INSTRUCTIONS TO FOLLOW
Take the line containing "What is the size" through the last line of the data and retype those lines exactly. Pictures do not belong in the copy.

* Begin DATA IN THIS EXERCISE *

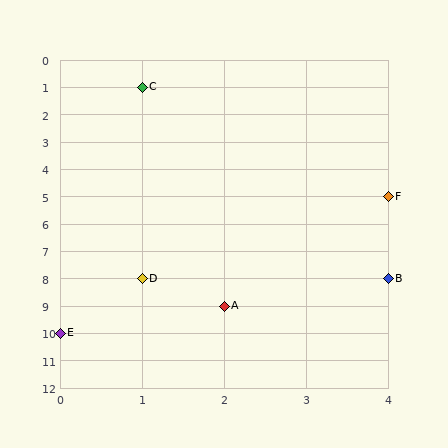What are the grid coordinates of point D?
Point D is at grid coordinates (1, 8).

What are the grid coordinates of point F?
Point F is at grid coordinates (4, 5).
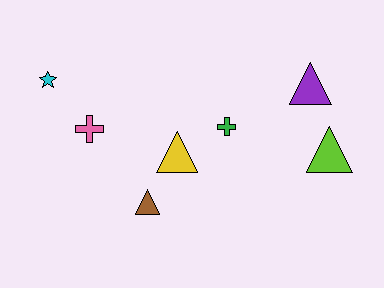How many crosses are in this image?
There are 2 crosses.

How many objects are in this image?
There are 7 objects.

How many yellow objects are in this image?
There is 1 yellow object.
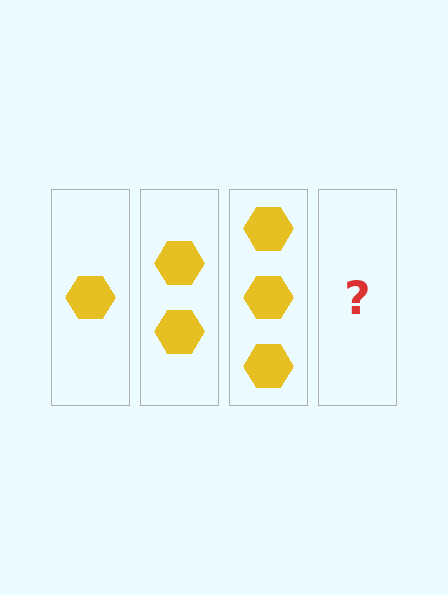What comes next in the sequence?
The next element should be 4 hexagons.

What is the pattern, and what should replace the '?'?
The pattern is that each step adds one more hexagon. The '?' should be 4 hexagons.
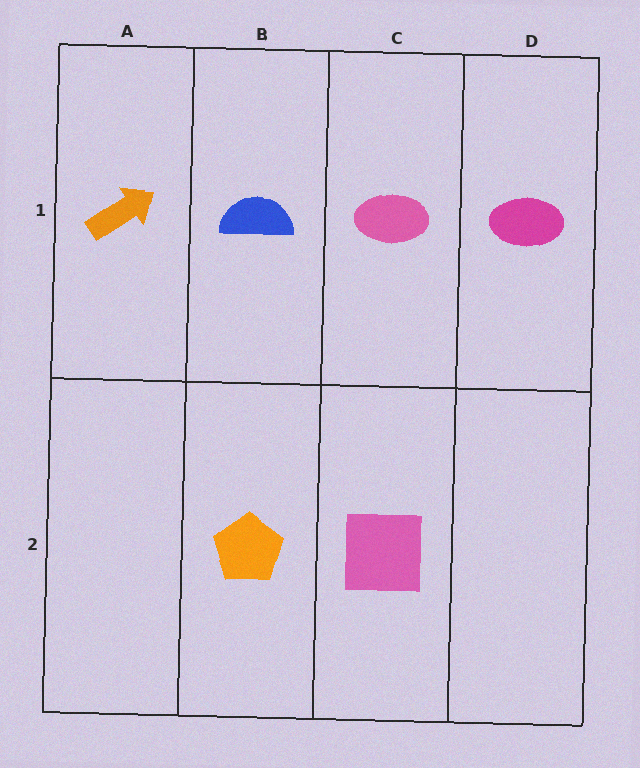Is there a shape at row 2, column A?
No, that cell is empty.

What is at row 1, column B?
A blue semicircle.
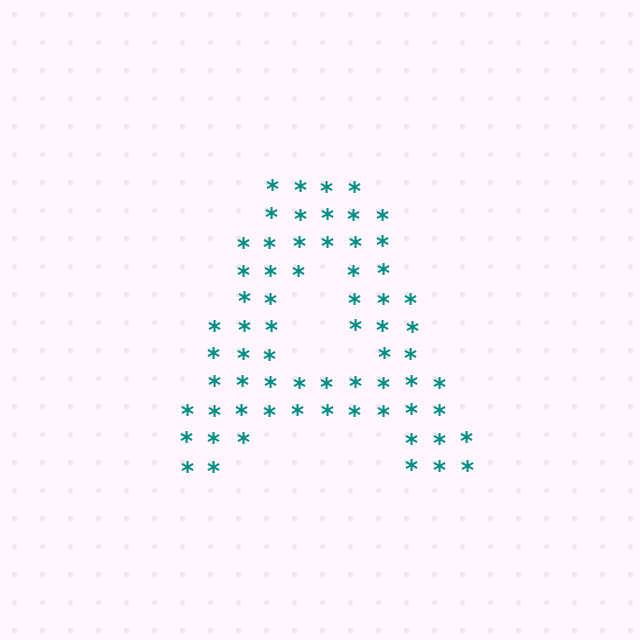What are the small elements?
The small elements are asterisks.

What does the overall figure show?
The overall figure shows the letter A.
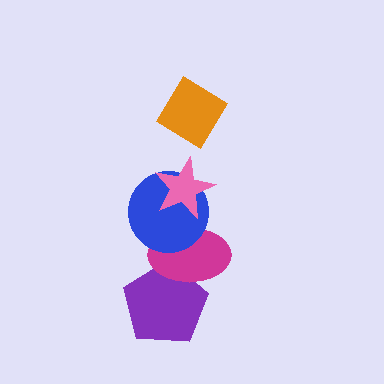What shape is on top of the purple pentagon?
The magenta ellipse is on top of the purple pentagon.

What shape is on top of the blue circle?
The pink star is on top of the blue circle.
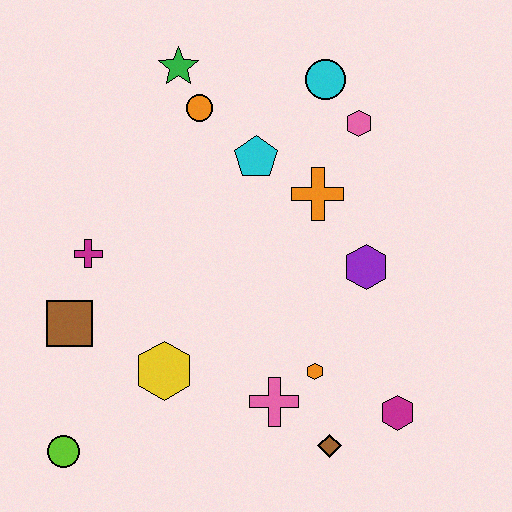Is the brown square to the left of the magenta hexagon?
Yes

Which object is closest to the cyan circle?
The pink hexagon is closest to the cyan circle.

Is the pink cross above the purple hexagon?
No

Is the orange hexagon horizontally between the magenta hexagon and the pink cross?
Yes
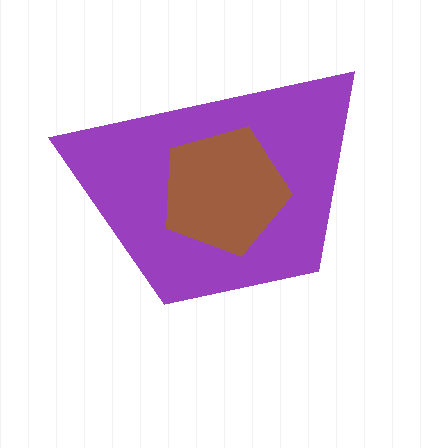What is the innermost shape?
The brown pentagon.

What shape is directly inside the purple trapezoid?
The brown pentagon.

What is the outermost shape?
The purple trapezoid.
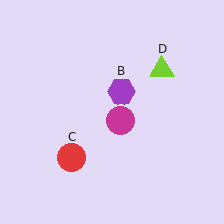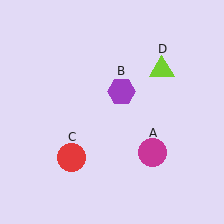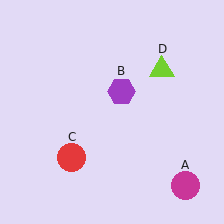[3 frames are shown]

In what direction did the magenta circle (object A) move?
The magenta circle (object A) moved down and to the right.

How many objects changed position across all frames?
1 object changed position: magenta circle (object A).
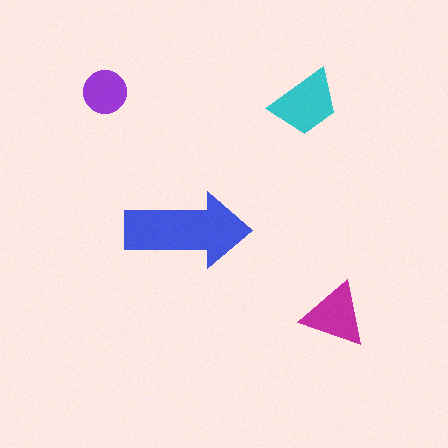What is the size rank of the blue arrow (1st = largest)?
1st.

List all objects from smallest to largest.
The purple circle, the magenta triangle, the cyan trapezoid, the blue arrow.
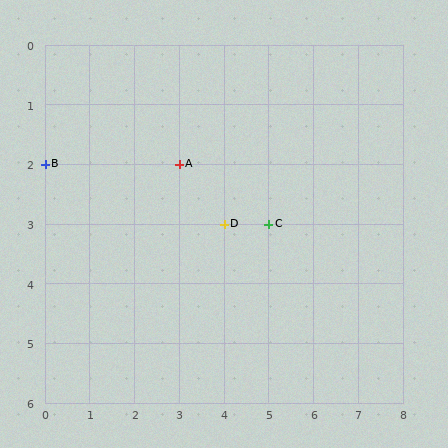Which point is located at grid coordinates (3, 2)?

* End DATA IN THIS EXERCISE *

ANSWER FOR THE TASK
What is the size rank of the blue arrow (1st = largest)?
1st.

List all objects from smallest to largest.
The purple circle, the magenta triangle, the cyan trapezoid, the blue arrow.
Which point is located at grid coordinates (3, 2)?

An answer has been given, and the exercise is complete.